= Recorded data =
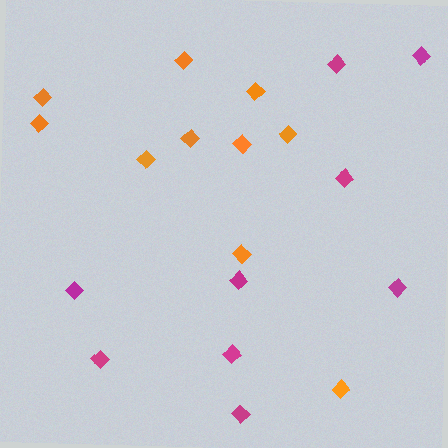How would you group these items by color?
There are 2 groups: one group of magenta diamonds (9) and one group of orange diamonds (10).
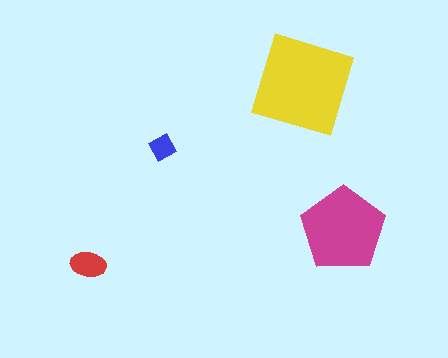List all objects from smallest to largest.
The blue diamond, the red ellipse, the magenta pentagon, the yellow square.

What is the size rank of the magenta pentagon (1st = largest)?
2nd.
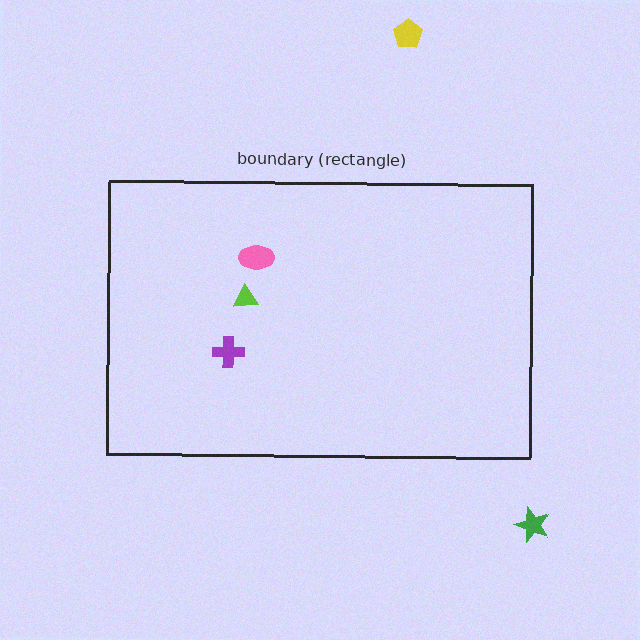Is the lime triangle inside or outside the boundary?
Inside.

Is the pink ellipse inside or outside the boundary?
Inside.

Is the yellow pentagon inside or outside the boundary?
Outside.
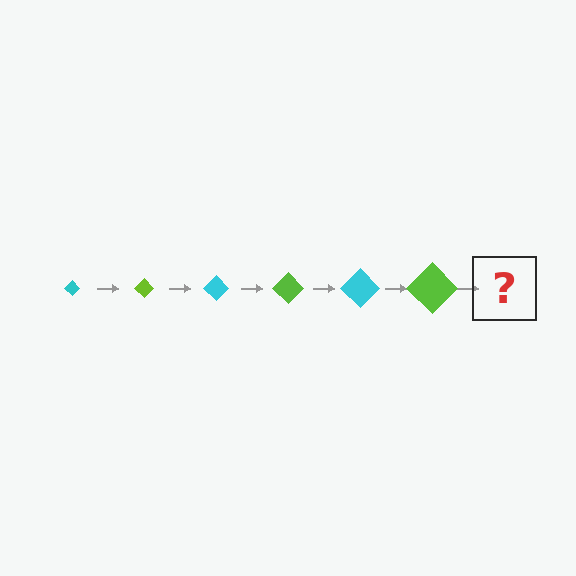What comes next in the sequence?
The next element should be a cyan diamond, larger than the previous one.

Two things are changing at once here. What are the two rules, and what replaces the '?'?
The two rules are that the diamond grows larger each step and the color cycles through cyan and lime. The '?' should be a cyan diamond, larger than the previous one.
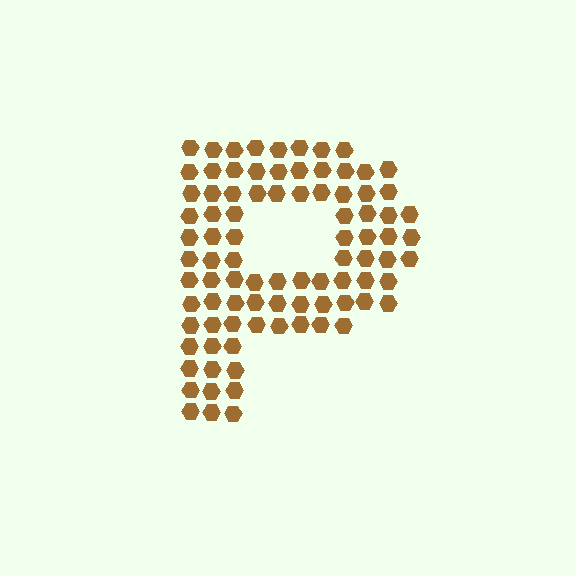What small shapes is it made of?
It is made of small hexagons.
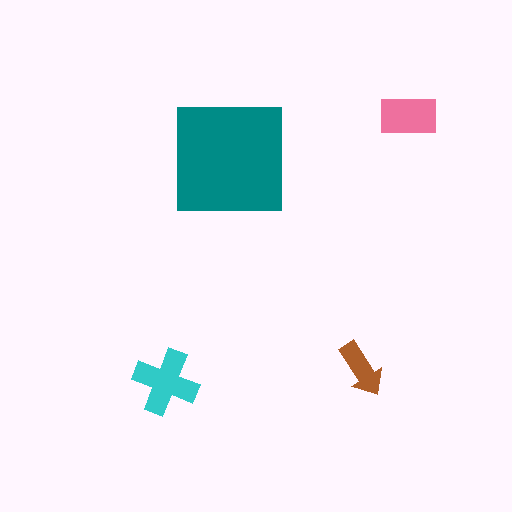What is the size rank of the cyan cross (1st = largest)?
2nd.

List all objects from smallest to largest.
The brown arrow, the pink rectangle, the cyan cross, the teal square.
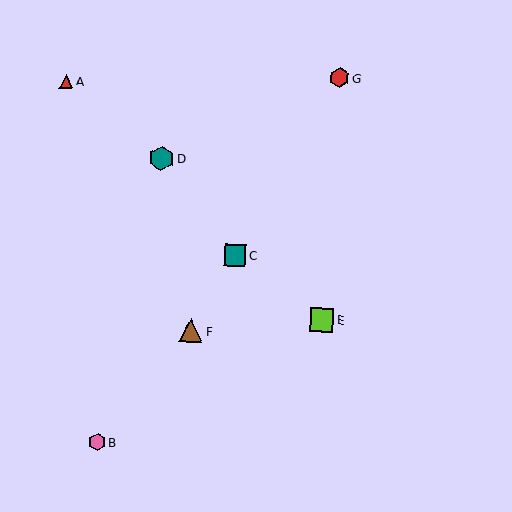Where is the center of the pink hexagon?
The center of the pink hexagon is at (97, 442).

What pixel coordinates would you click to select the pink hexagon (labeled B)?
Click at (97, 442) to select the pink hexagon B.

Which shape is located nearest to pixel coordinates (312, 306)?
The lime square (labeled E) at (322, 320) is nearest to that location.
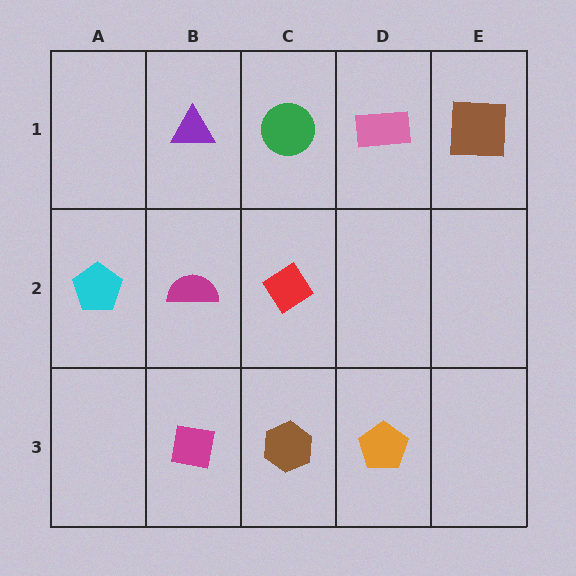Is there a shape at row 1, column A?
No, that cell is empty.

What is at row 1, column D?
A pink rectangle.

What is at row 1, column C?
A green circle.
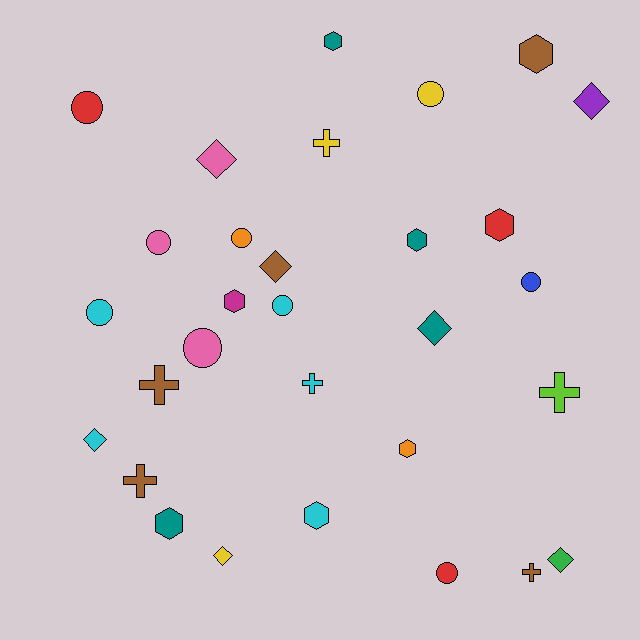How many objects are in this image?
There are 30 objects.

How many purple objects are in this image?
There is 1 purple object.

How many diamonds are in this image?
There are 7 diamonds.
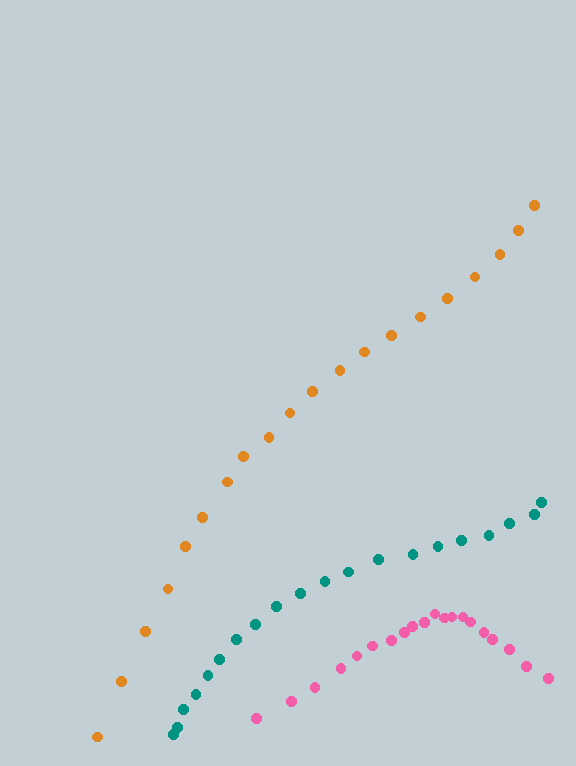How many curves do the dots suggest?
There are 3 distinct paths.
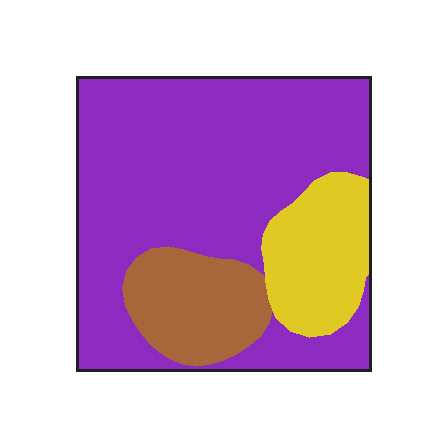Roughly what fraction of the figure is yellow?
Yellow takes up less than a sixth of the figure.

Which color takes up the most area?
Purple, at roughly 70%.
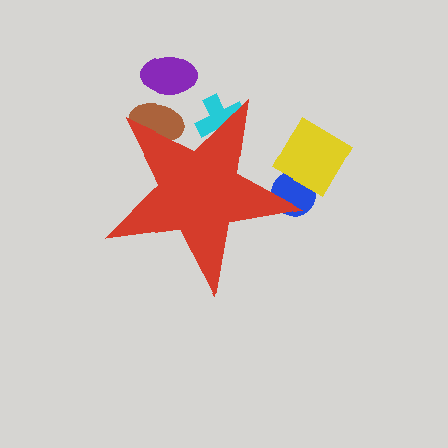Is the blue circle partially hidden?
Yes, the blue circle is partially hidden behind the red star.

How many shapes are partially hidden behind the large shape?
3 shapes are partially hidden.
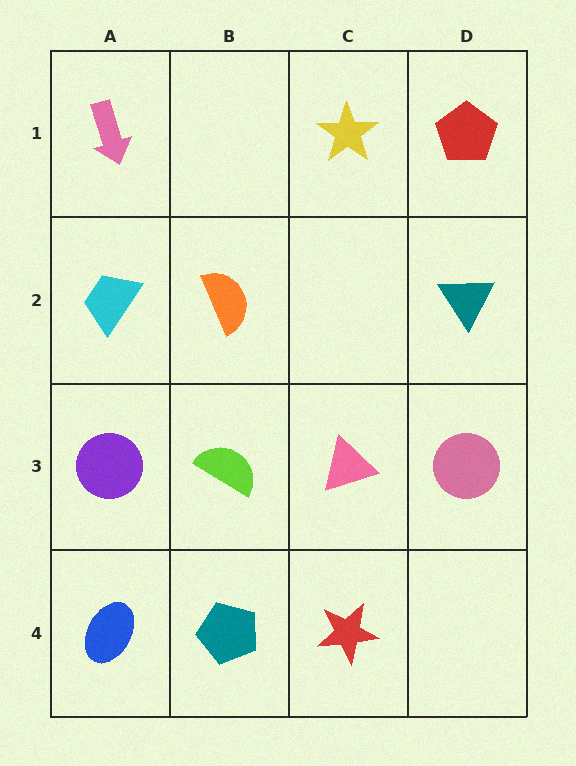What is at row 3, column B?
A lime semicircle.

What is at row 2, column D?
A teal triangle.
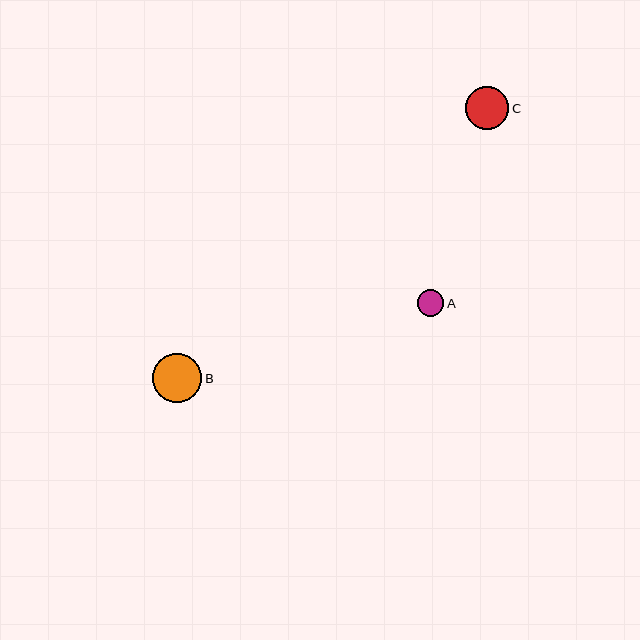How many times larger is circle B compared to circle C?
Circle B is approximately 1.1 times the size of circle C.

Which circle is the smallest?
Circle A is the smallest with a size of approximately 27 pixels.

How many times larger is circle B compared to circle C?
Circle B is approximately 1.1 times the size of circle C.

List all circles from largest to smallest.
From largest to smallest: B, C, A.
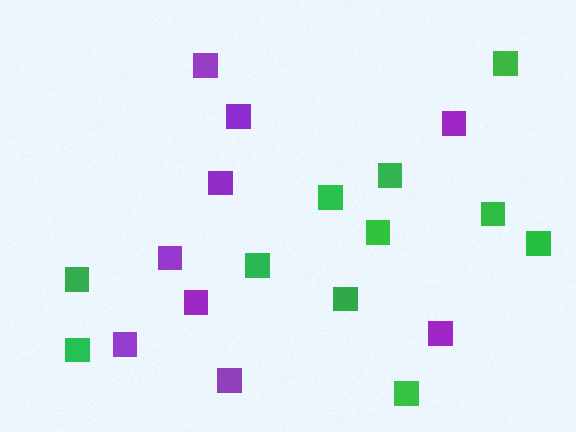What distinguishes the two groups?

= Direction =
Exclude the pictures. Write out the remaining data exactly.

= Finished task =
How would you group these items by color?
There are 2 groups: one group of magenta diamonds (9) and one group of orange diamonds (10).
List all objects from smallest to largest.
The blue diamond, the red ellipse, the magenta pentagon, the yellow square.

What is the size rank of the magenta pentagon (1st = largest)?
2nd.
Is the lime triangle inside or outside the boundary?
Inside.

Is the pink ellipse inside or outside the boundary?
Inside.

Is the yellow pentagon inside or outside the boundary?
Outside.
What comes next in the sequence?
The next element should be a cyan diamond, larger than the previous one.

Two things are changing at once here. What are the two rules, and what replaces the '?'?
The two rules are that the diamond grows larger each step and the color cycles through cyan and lime. The '?' should be a cyan diamond, larger than the previous one.
What small shapes is it made of?
It is made of small hexagons.
What is the size rank of the cyan cross (1st = largest)?
2nd.

List all objects from smallest to largest.
The brown arrow, the pink rectangle, the cyan cross, the teal square.
Where is the center of the pink hexagon?
The center of the pink hexagon is at (97, 442).

What pixel coordinates would you click to select the pink hexagon (labeled B)?
Click at (97, 442) to select the pink hexagon B.

Which shape is located nearest to pixel coordinates (312, 306)?
The lime square (labeled E) at (322, 320) is nearest to that location.
Is there a shape at row 1, column A?
No, that cell is empty.

What is at row 1, column D?
A pink rectangle.

What is at row 1, column C?
A green circle.
How many objects are in this image?
There are 30 objects.

How many purple objects are in this image?
There is 1 purple object.

How many diamonds are in this image?
There are 7 diamonds.
How many curves do the dots suggest?
There are 3 distinct paths.
Roughly what fraction of the figure is yellow?
Yellow takes up less than a sixth of the figure.

Which color takes up the most area?
Purple, at roughly 70%.
Is the blue circle partially hidden?
Yes, the blue circle is partially hidden behind the red star.

How many shapes are partially hidden behind the large shape?
3 shapes are partially hidden.
What is at row 3, column B?
A lime semicircle.

What is at row 2, column D?
A teal triangle.
How many times larger is circle B compared to circle C?
Circle B is approximately 1.1 times the size of circle C.

Which circle is the smallest?
Circle A is the smallest with a size of approximately 27 pixels.

How many times larger is circle B compared to circle C?
Circle B is approximately 1.1 times the size of circle C.

List all circles from largest to smallest.
From largest to smallest: B, C, A.
What distinguishes the two groups?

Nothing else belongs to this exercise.